WHAT TO DO: Reproduce the listing below character for character; drop every image.

— start —

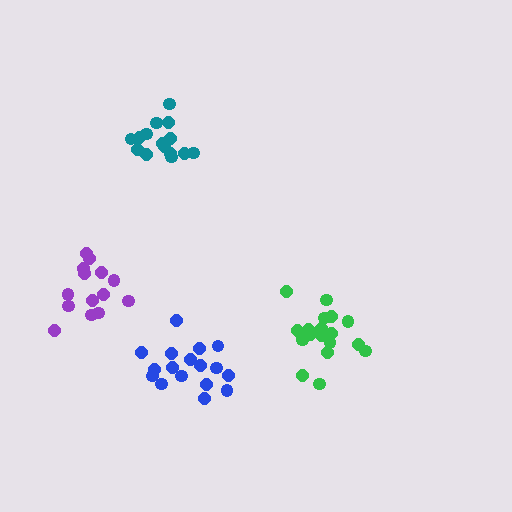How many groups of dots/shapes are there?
There are 4 groups.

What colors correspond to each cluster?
The clusters are colored: green, teal, blue, purple.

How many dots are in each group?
Group 1: 19 dots, Group 2: 15 dots, Group 3: 17 dots, Group 4: 14 dots (65 total).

— end —

SOLUTION:
How many groups of dots/shapes are there?
There are 4 groups.

What colors correspond to each cluster?
The clusters are colored: green, teal, blue, purple.

How many dots are in each group?
Group 1: 19 dots, Group 2: 15 dots, Group 3: 17 dots, Group 4: 14 dots (65 total).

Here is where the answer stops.